--- Start of ITEMS ---

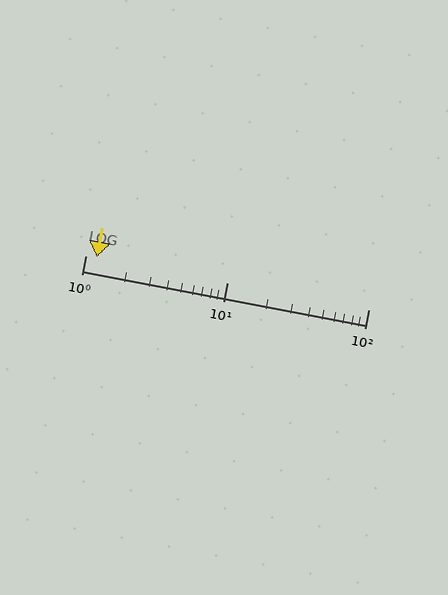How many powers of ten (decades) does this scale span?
The scale spans 2 decades, from 1 to 100.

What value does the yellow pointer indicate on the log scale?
The pointer indicates approximately 1.2.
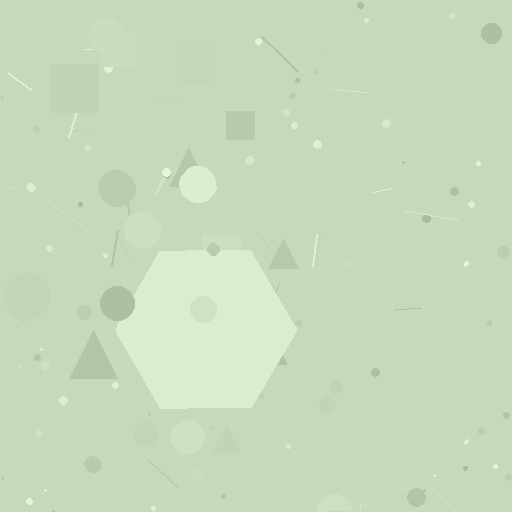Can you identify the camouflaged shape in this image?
The camouflaged shape is a hexagon.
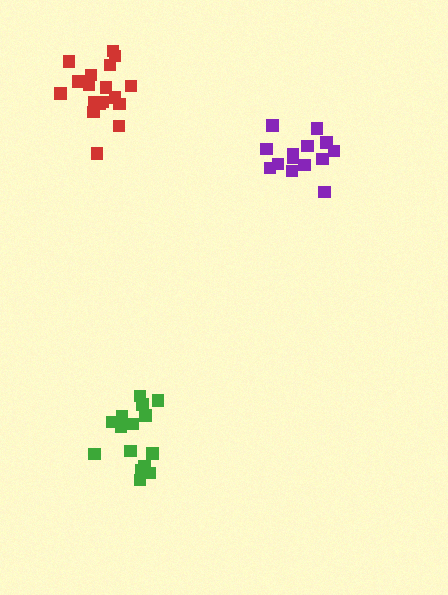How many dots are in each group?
Group 1: 14 dots, Group 2: 16 dots, Group 3: 18 dots (48 total).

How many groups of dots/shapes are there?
There are 3 groups.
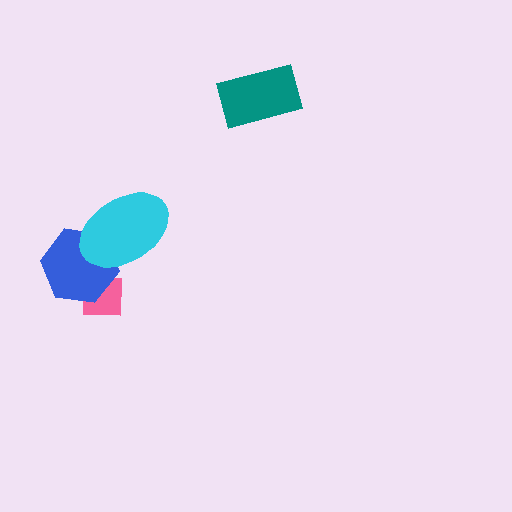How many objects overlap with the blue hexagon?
2 objects overlap with the blue hexagon.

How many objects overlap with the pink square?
1 object overlaps with the pink square.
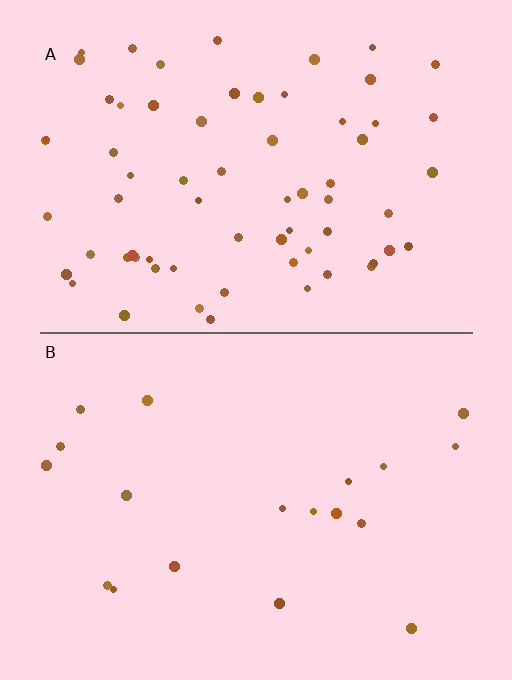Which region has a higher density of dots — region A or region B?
A (the top).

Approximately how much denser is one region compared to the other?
Approximately 3.6× — region A over region B.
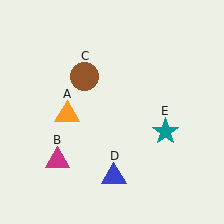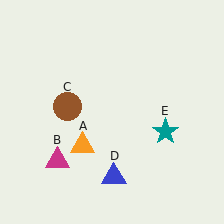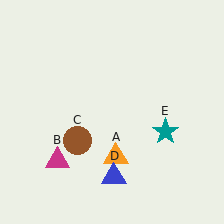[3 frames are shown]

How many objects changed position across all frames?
2 objects changed position: orange triangle (object A), brown circle (object C).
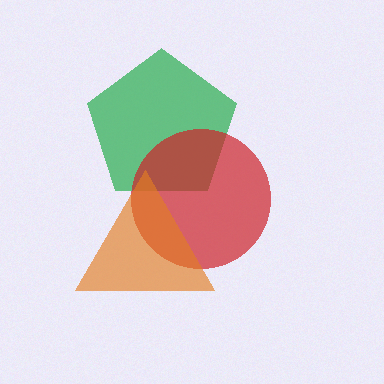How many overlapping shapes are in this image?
There are 3 overlapping shapes in the image.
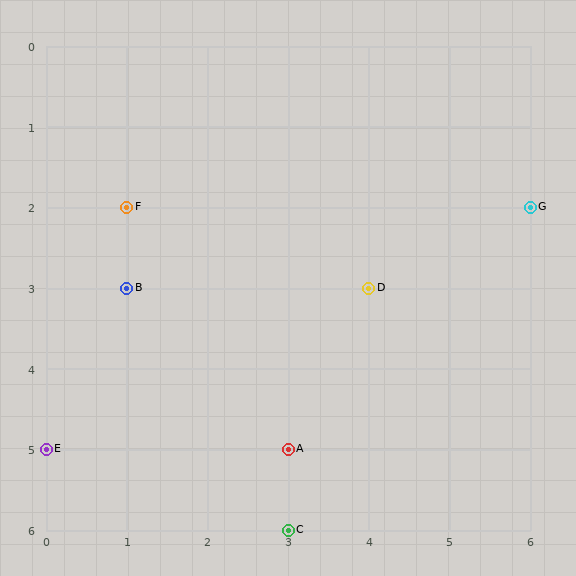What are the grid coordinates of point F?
Point F is at grid coordinates (1, 2).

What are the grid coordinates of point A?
Point A is at grid coordinates (3, 5).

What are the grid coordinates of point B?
Point B is at grid coordinates (1, 3).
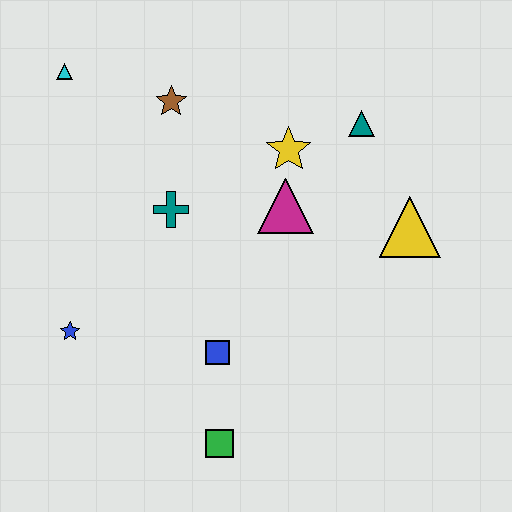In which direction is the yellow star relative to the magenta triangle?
The yellow star is above the magenta triangle.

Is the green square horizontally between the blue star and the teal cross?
No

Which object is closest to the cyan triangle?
The brown star is closest to the cyan triangle.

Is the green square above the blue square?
No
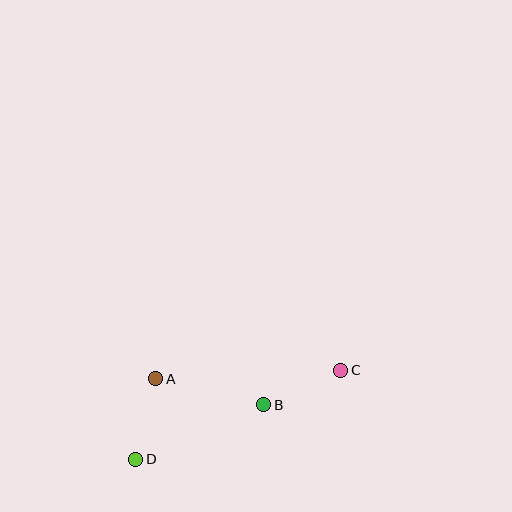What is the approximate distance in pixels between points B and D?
The distance between B and D is approximately 139 pixels.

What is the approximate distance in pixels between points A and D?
The distance between A and D is approximately 83 pixels.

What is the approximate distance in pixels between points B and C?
The distance between B and C is approximately 84 pixels.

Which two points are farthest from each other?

--- End of ITEMS ---

## [INSTRUCTIONS FOR THE TASK]
Take the listing above and restate it word for word, without its pictures.

## [FINISHED TASK]
How many powers of ten (decades) does this scale span?
The scale spans 2 decades, from 1 to 100.

What value does the yellow pointer indicate on the log scale?
The pointer indicates approximately 1.2.
Can you identify the camouflaged shape in this image?
The camouflaged shape is a hexagon.
How many dots are in each group?
Group 1: 14 dots, Group 2: 16 dots, Group 3: 18 dots (48 total).

How many groups of dots/shapes are there?
There are 3 groups.
How many objects overlap with the blue hexagon?
2 objects overlap with the blue hexagon.

How many objects overlap with the pink square?
1 object overlaps with the pink square.
Which region has a higher density of dots — region A or region B?
A (the top).

Approximately how much denser is one region compared to the other?
Approximately 3.6× — region A over region B.
[3 frames are shown]

How many objects changed position across all frames?
2 objects changed position: orange triangle (object A), brown circle (object C).
How many overlapping shapes are in this image?
There are 3 overlapping shapes in the image.
What are the grid coordinates of point F?
Point F is at grid coordinates (1, 2).

What are the grid coordinates of point A?
Point A is at grid coordinates (3, 5).

What are the grid coordinates of point B?
Point B is at grid coordinates (1, 3).
In which direction is the yellow star relative to the magenta triangle?
The yellow star is above the magenta triangle.

Is the green square horizontally between the blue star and the teal cross?
No

Which object is closest to the cyan triangle?
The brown star is closest to the cyan triangle.

Is the green square above the blue square?
No
What is the approximate distance in pixels between points B and D?
The distance between B and D is approximately 139 pixels.

What is the approximate distance in pixels between points A and D?
The distance between A and D is approximately 83 pixels.

What is the approximate distance in pixels between points B and C?
The distance between B and C is approximately 84 pixels.

Which two points are farthest from each other?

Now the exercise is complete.